== What you are asked to do ==
Leave out the pictures and restate the rest of the data exactly.

== Working data ==
---*---

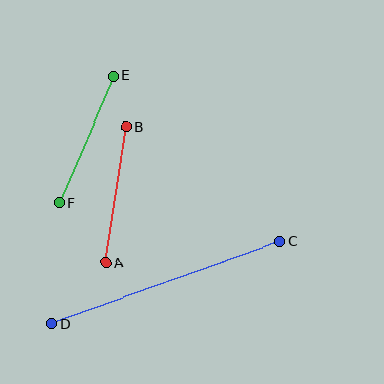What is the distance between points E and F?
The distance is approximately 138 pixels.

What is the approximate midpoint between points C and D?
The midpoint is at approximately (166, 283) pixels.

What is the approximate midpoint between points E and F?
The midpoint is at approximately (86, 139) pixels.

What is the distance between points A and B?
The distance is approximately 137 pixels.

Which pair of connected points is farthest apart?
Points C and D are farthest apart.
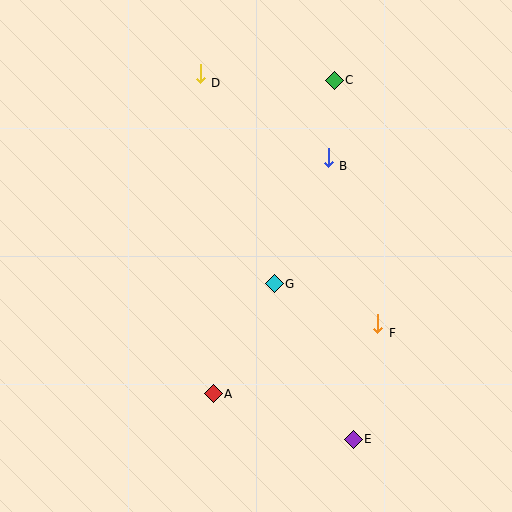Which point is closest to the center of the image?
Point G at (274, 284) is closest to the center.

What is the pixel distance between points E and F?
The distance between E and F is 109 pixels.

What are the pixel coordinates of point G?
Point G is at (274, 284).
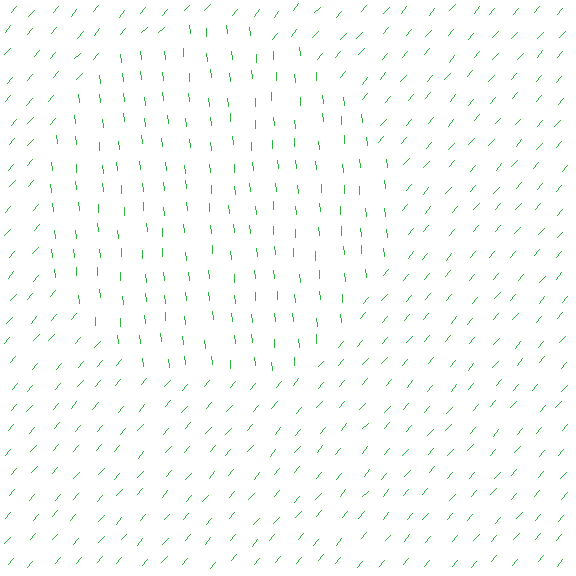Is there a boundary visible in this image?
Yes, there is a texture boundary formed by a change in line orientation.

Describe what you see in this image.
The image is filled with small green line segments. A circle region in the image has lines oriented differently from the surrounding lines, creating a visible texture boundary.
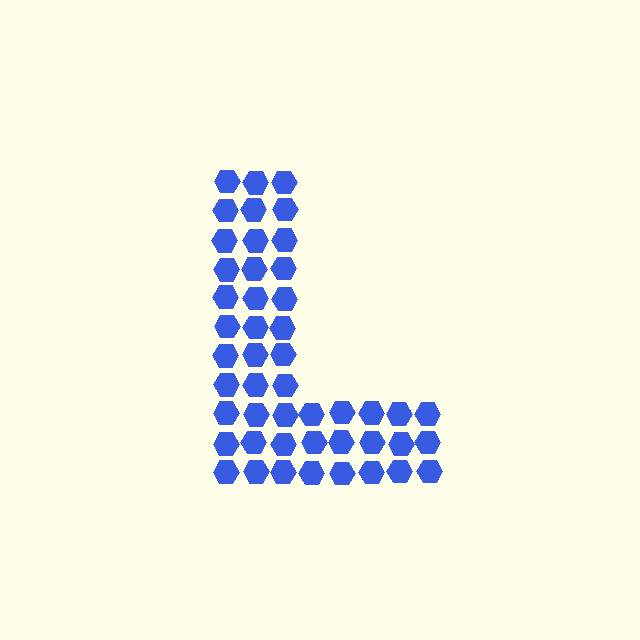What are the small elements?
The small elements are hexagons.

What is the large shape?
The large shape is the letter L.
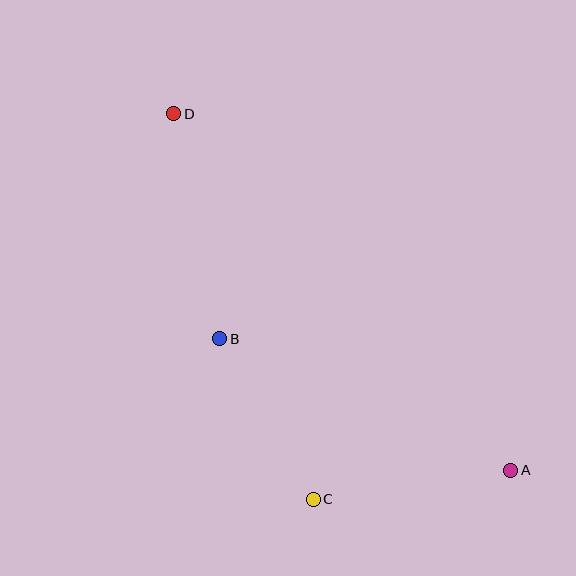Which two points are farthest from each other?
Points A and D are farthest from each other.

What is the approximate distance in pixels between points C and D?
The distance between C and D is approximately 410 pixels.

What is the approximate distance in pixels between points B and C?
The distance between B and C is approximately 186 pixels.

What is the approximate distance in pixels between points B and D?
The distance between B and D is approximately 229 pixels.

---*---

== Task solution ==
What is the distance between points E and F?
The distance is approximately 138 pixels.

What is the approximate midpoint between points C and D?
The midpoint is at approximately (166, 283) pixels.

What is the approximate midpoint between points E and F?
The midpoint is at approximately (86, 139) pixels.

What is the distance between points A and B?
The distance is approximately 137 pixels.

Which pair of connected points is farthest apart?
Points C and D are farthest apart.
Which point is closest to the center of the image?
Point G at (274, 284) is closest to the center.

What is the pixel distance between points E and F?
The distance between E and F is 109 pixels.

What are the pixel coordinates of point G?
Point G is at (274, 284).
Is there a boundary visible in this image?
Yes, there is a texture boundary formed by a change in line orientation.

Describe what you see in this image.
The image is filled with small green line segments. A circle region in the image has lines oriented differently from the surrounding lines, creating a visible texture boundary.
What are the small elements?
The small elements are hexagons.

What is the large shape?
The large shape is the letter L.
Which two points are farthest from each other?
Points A and D are farthest from each other.

What is the approximate distance in pixels between points C and D?
The distance between C and D is approximately 410 pixels.

What is the approximate distance in pixels between points B and C?
The distance between B and C is approximately 186 pixels.

What is the approximate distance in pixels between points B and D?
The distance between B and D is approximately 229 pixels.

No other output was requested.